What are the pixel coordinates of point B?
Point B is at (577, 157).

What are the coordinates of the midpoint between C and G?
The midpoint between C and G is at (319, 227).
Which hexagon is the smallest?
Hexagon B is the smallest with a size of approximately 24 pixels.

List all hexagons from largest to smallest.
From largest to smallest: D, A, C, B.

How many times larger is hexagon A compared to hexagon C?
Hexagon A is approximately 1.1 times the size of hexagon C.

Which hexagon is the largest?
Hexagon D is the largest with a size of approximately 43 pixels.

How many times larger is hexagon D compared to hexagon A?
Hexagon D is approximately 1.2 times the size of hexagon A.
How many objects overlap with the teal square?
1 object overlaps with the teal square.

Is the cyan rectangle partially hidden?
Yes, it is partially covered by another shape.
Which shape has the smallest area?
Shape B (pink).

=-=-=-=-=

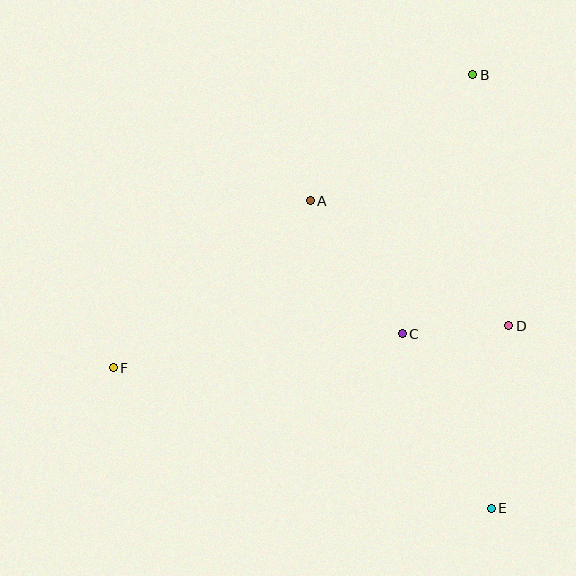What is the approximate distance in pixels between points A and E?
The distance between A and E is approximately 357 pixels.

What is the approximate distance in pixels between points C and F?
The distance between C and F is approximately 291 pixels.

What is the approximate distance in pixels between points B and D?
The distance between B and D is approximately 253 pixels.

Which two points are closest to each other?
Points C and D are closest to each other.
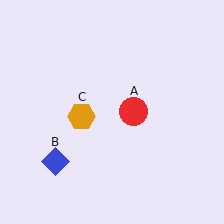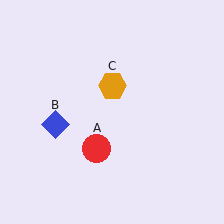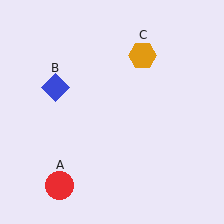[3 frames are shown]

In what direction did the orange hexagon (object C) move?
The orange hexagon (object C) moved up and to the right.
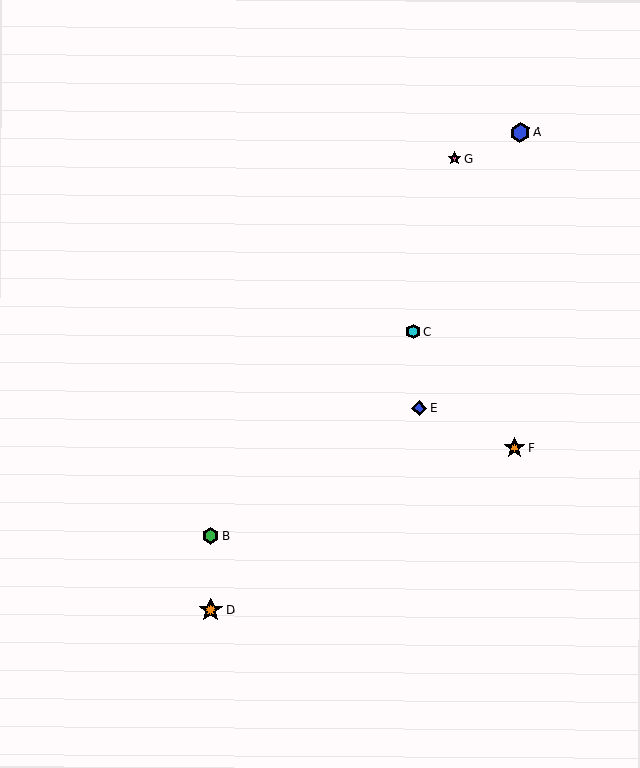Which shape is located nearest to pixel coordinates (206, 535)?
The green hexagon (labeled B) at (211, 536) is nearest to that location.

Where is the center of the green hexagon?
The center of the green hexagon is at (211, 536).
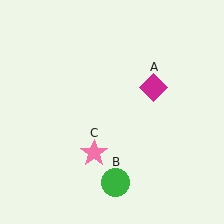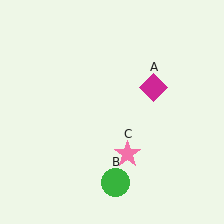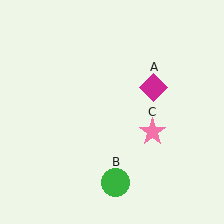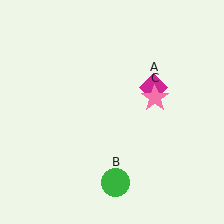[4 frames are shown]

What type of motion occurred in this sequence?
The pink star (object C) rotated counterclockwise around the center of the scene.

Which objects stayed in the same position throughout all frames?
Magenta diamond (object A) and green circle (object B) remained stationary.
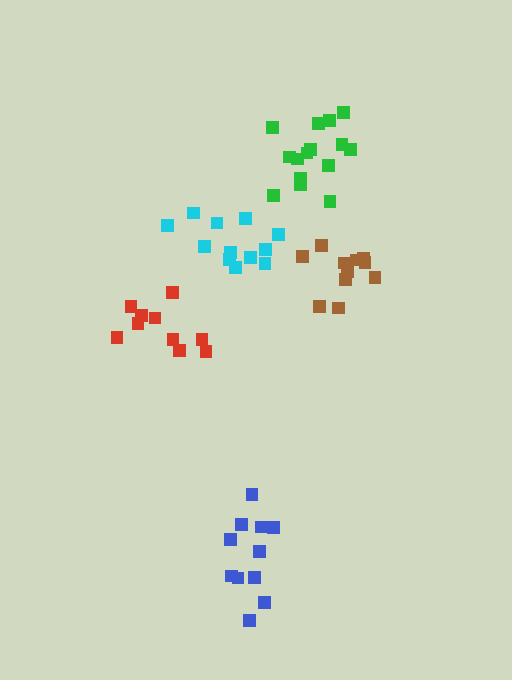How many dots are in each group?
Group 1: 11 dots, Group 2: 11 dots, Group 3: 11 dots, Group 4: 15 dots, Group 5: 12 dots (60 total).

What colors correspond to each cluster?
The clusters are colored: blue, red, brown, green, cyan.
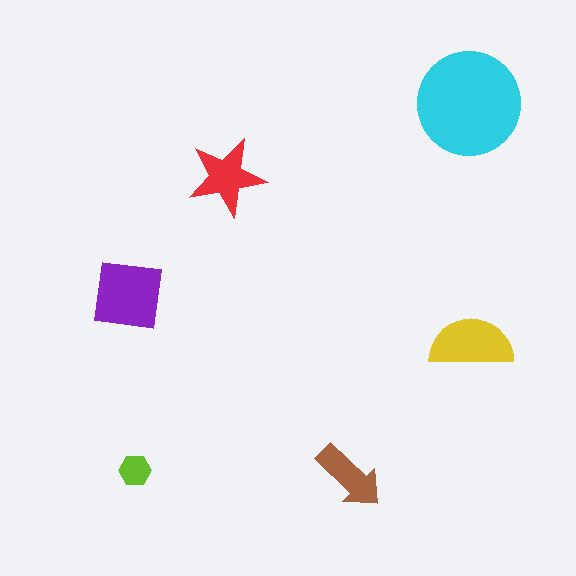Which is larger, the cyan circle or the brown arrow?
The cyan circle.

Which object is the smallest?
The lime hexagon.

=-=-=-=-=

AIM OF THE EXERCISE.
Only the lines from the one with "Which shape is" through the one with "[4 frames are shown]" belong in your copy; retype them exactly and drop any pictures.

WRITTEN SOLUTION.
Which shape is located nearest to pixel coordinates (206, 535)?
The green hexagon (labeled B) at (211, 536) is nearest to that location.

Where is the center of the green hexagon?
The center of the green hexagon is at (211, 536).
[4 frames are shown]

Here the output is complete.